### TASK TO COMPLETE
Retype verbatim only the lines below, starting at the one that contains "Roughly what percentage" and ending at the one that contains "[3 frames are shown]". Pictures are excluded from the copy.

### DATASET CONTENT
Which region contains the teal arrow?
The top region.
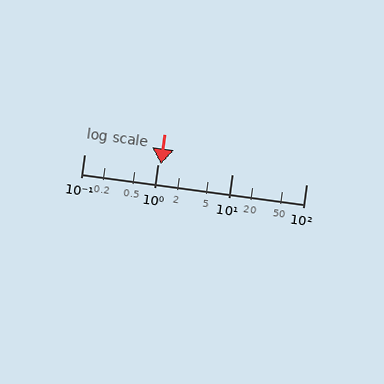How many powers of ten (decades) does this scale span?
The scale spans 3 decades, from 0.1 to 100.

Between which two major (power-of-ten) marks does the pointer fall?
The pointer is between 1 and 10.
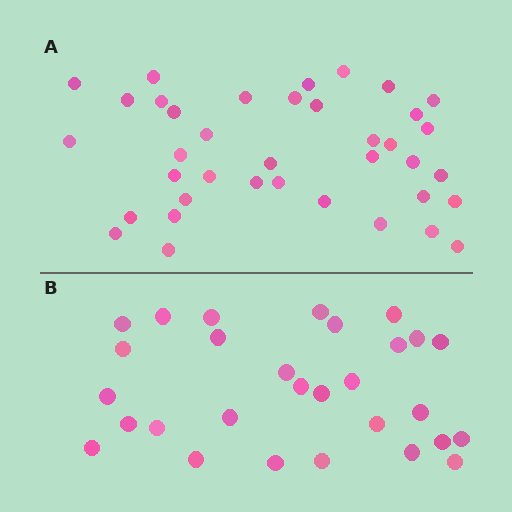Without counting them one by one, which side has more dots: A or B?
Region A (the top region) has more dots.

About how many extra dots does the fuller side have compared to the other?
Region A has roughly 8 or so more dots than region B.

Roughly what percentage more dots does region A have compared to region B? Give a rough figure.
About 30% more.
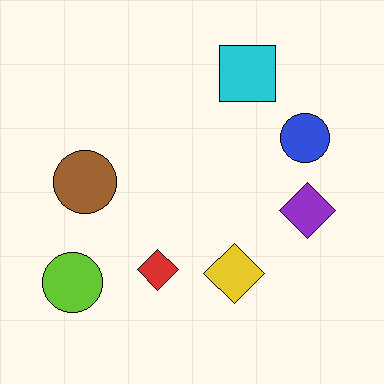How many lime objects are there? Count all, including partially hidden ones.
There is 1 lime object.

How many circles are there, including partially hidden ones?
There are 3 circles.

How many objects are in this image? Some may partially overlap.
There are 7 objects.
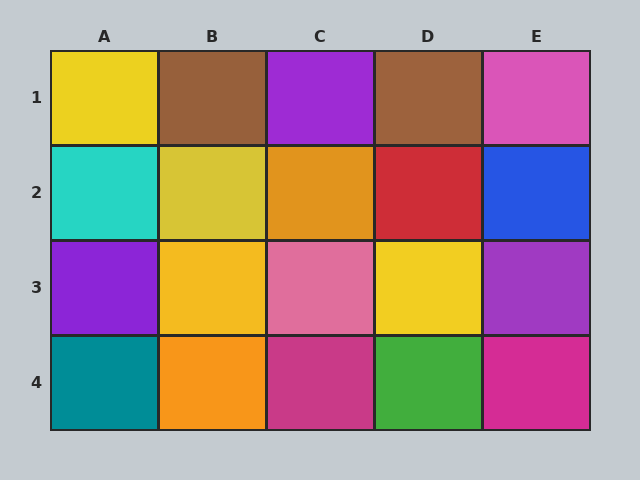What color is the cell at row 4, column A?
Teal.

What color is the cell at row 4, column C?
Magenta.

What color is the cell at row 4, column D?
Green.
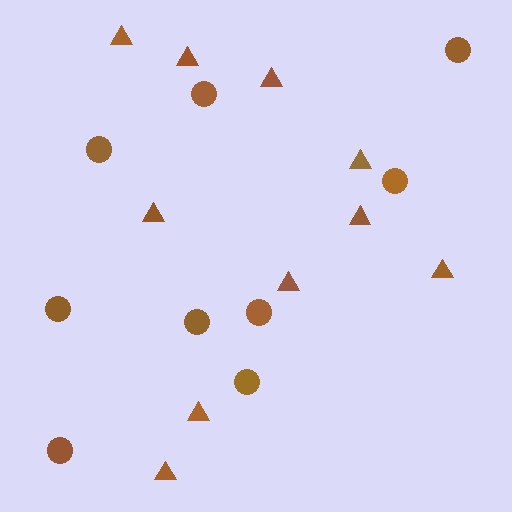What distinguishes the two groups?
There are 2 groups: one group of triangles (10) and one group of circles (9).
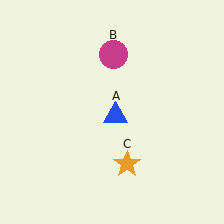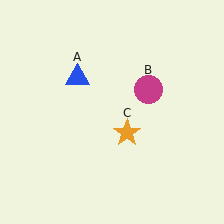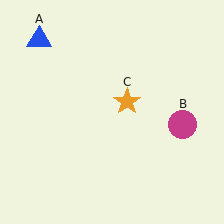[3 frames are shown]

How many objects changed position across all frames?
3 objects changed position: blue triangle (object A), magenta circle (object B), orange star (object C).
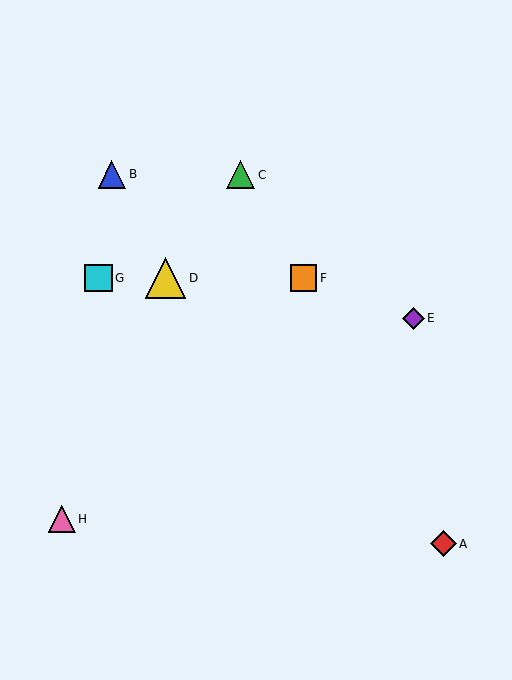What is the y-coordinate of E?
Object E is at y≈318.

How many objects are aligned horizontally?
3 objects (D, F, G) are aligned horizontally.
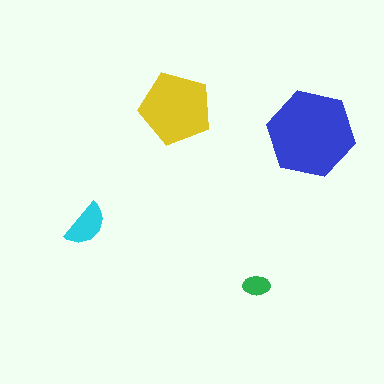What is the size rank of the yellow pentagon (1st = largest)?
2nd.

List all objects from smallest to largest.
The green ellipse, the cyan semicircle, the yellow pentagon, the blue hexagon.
* * *
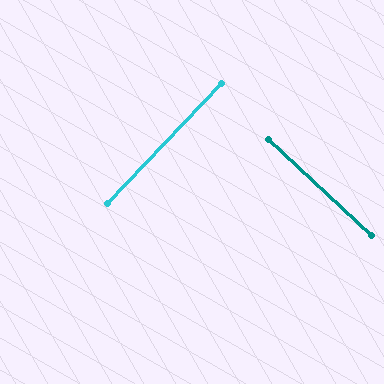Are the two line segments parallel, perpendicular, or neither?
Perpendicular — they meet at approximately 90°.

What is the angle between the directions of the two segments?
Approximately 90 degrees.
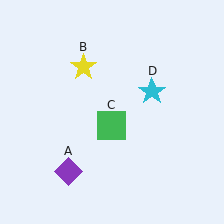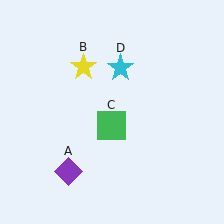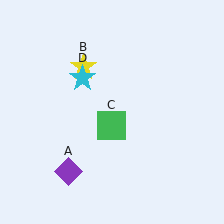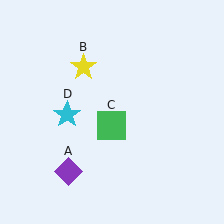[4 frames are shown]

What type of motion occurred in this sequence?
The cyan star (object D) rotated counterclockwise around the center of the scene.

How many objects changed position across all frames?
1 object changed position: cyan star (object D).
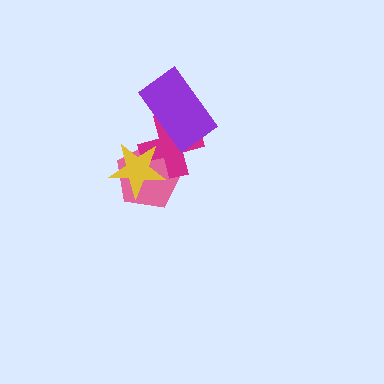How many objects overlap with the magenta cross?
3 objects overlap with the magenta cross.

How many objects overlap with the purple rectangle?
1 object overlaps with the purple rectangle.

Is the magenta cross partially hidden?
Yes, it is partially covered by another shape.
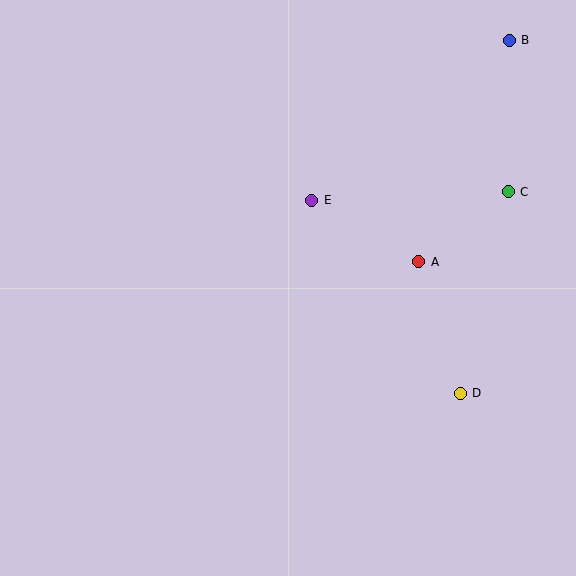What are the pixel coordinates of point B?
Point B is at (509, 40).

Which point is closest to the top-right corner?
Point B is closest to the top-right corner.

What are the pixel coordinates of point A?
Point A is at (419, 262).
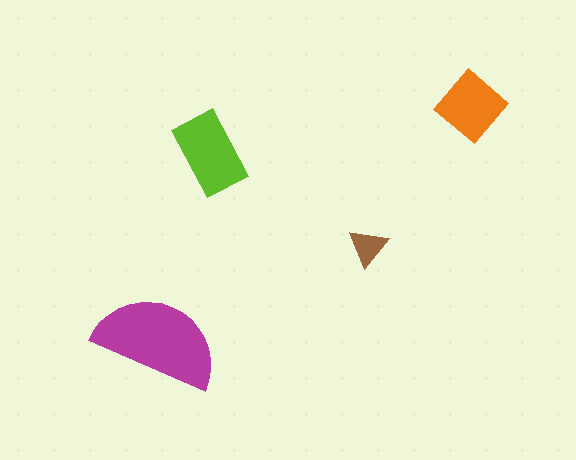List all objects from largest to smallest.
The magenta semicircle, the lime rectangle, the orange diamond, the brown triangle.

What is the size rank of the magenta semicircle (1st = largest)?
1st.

### RESPONSE TO THIS EXERCISE
Roughly what percentage more dots does region A have compared to region B? Give a rough figure.
About 30% more.
How many lime objects are there? Count all, including partially hidden ones.
There is 1 lime object.

How many circles are there, including partially hidden ones?
There are 3 circles.

How many objects are in this image? Some may partially overlap.
There are 7 objects.
What color is the cell at row 4, column A?
Teal.

What color is the cell at row 4, column C?
Magenta.

What color is the cell at row 4, column D?
Green.
What distinguishes the two groups?
There are 2 groups: one group of triangles (10) and one group of circles (9).
[3 frames are shown]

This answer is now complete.